# Work required
In the material below, find the line with "How far apart"; set down that line and every line after it to the end, exactly, without pictures.

Shape perception records
Start

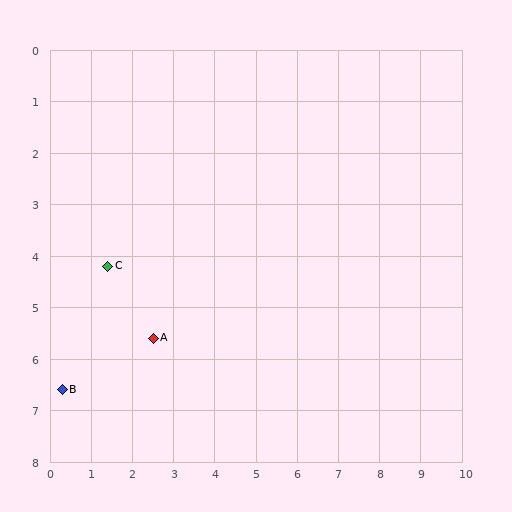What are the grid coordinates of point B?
Point B is at approximately (0.3, 6.6).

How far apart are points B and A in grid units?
Points B and A are about 2.4 grid units apart.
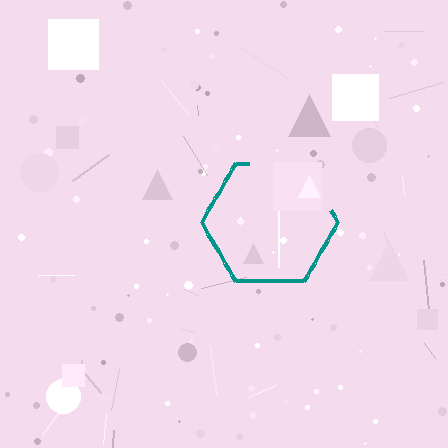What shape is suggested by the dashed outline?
The dashed outline suggests a hexagon.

End

# Complete response
How far apart are points B and A in grid units?
Points B and A are about 2.4 grid units apart.
What shape is suggested by the dashed outline?
The dashed outline suggests a hexagon.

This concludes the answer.